* [Objective]
Without including any images, reproduce each entry exactly.

* [Records]
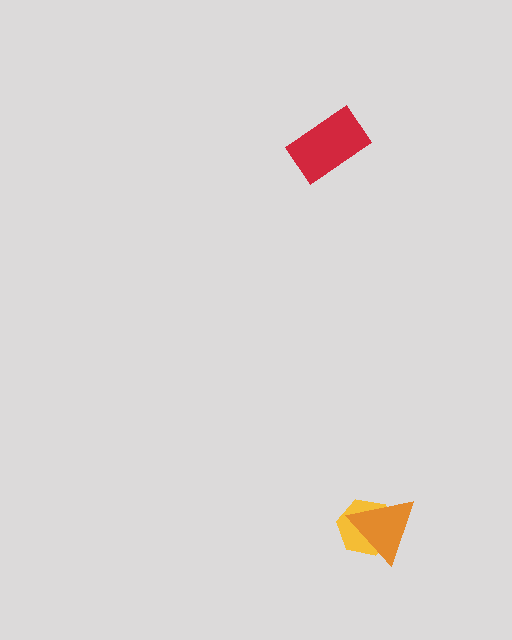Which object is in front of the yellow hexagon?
The orange triangle is in front of the yellow hexagon.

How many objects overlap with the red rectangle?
0 objects overlap with the red rectangle.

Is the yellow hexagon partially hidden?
Yes, it is partially covered by another shape.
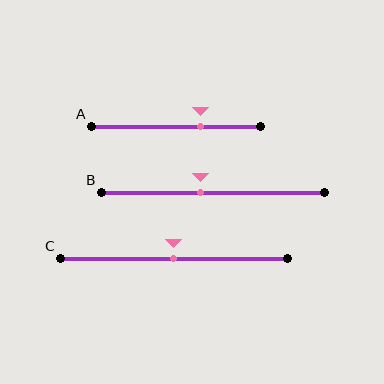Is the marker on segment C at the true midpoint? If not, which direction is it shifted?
Yes, the marker on segment C is at the true midpoint.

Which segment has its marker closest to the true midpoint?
Segment C has its marker closest to the true midpoint.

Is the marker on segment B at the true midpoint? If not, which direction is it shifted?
No, the marker on segment B is shifted to the left by about 5% of the segment length.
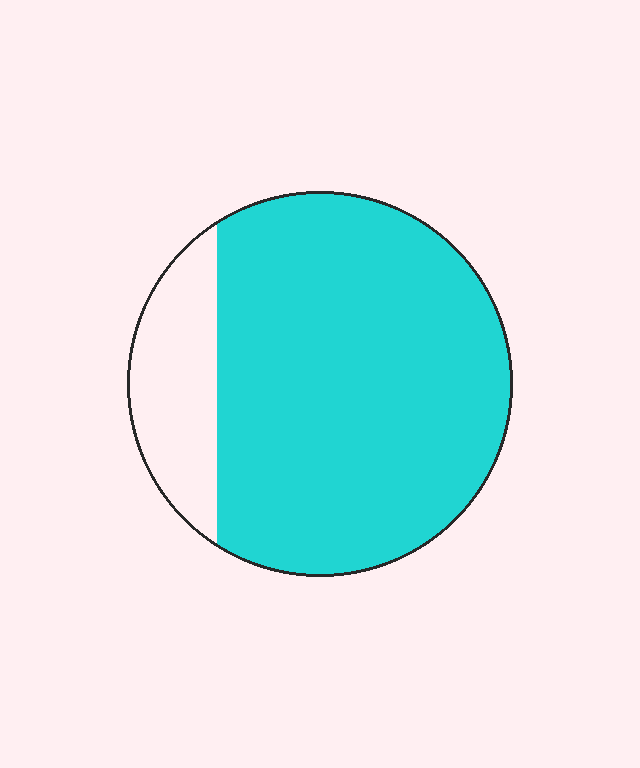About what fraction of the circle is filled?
About five sixths (5/6).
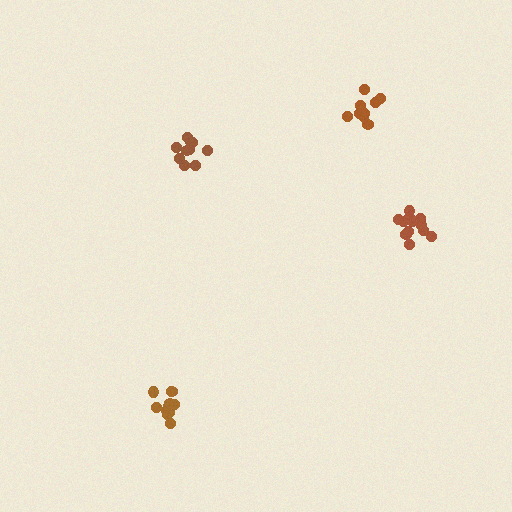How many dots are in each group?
Group 1: 10 dots, Group 2: 14 dots, Group 3: 9 dots, Group 4: 11 dots (44 total).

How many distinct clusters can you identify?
There are 4 distinct clusters.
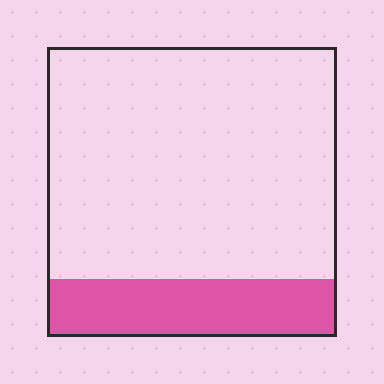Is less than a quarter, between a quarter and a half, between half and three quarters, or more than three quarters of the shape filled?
Less than a quarter.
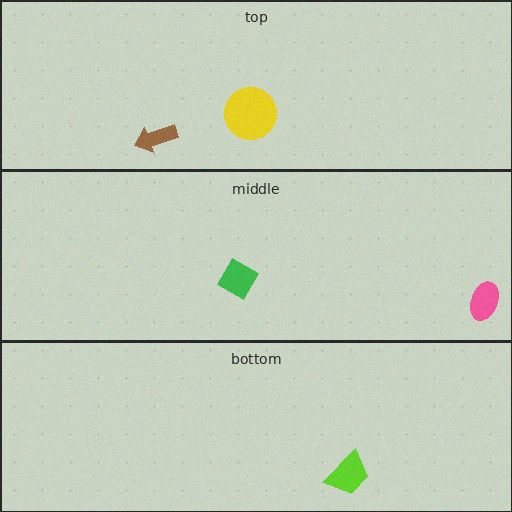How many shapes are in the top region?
2.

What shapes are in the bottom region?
The lime trapezoid.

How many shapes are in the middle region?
2.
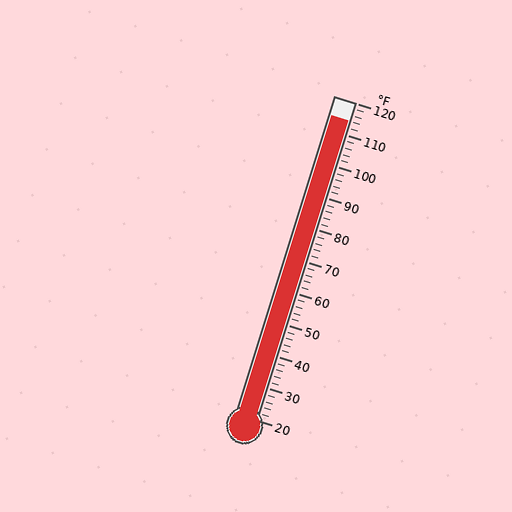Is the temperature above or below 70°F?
The temperature is above 70°F.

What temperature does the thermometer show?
The thermometer shows approximately 114°F.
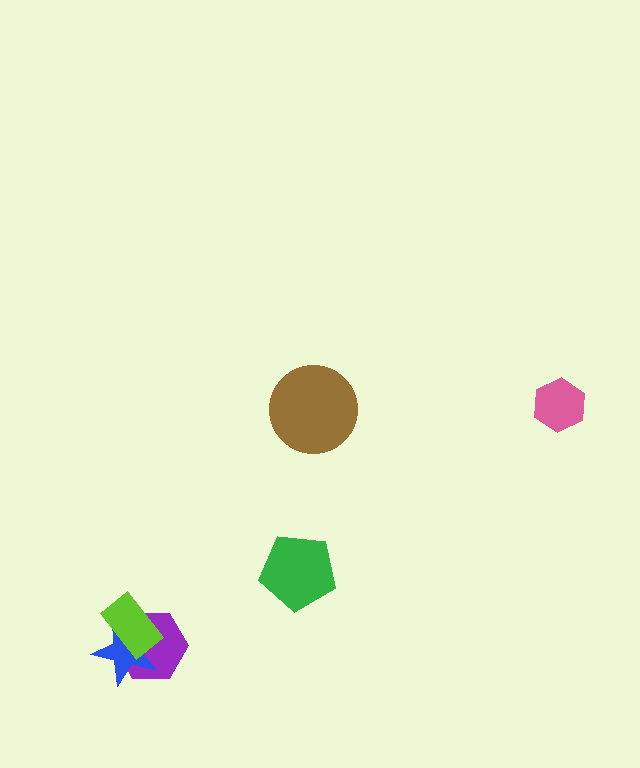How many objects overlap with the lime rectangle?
2 objects overlap with the lime rectangle.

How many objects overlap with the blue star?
2 objects overlap with the blue star.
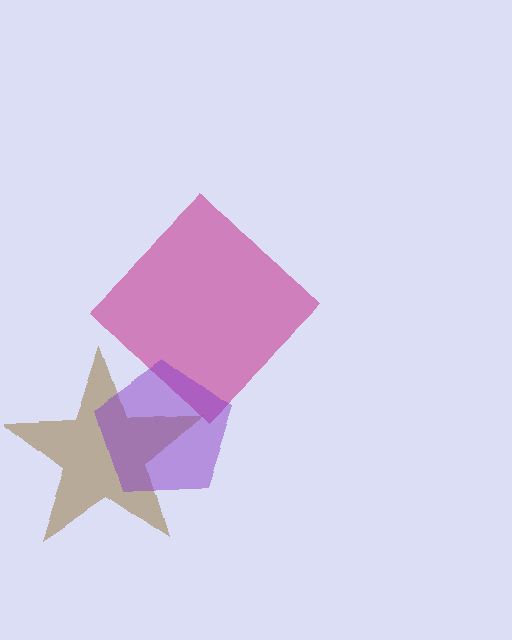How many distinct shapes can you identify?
There are 3 distinct shapes: a magenta diamond, a brown star, a purple pentagon.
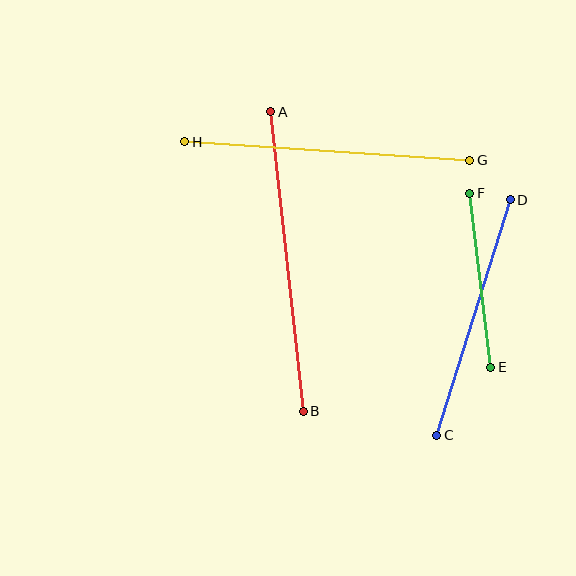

* [Final result]
Which object is in front of the yellow hexagon?
The orange triangle is in front of the yellow hexagon.

How many objects overlap with the red rectangle?
0 objects overlap with the red rectangle.

Is the yellow hexagon partially hidden?
Yes, it is partially covered by another shape.
Is the marker on segment C at the true midpoint? If not, which direction is it shifted?
Yes, the marker on segment C is at the true midpoint.

Which segment has its marker closest to the true midpoint?
Segment C has its marker closest to the true midpoint.

Is the marker on segment B at the true midpoint? If not, which direction is it shifted?
No, the marker on segment B is shifted to the left by about 5% of the segment length.
About what fraction of the circle is filled?
About five sixths (5/6).
How many dots are in each group?
Group 1: 10 dots, Group 2: 14 dots, Group 3: 9 dots, Group 4: 11 dots (44 total).

How many distinct clusters can you identify?
There are 4 distinct clusters.
Is less than a quarter, between a quarter and a half, between half and three quarters, or more than three quarters of the shape filled?
Less than a quarter.
How many shapes are in the top region?
2.

What shapes are in the bottom region?
The lime trapezoid.

How many shapes are in the middle region?
2.
Is the temperature above or below 70°F?
The temperature is above 70°F.

What temperature does the thermometer show?
The thermometer shows approximately 114°F.
How many objects overlap with the lime rectangle?
2 objects overlap with the lime rectangle.

How many objects overlap with the blue star?
2 objects overlap with the blue star.
How many distinct shapes can you identify?
There are 3 distinct shapes: a magenta diamond, a brown star, a purple pentagon.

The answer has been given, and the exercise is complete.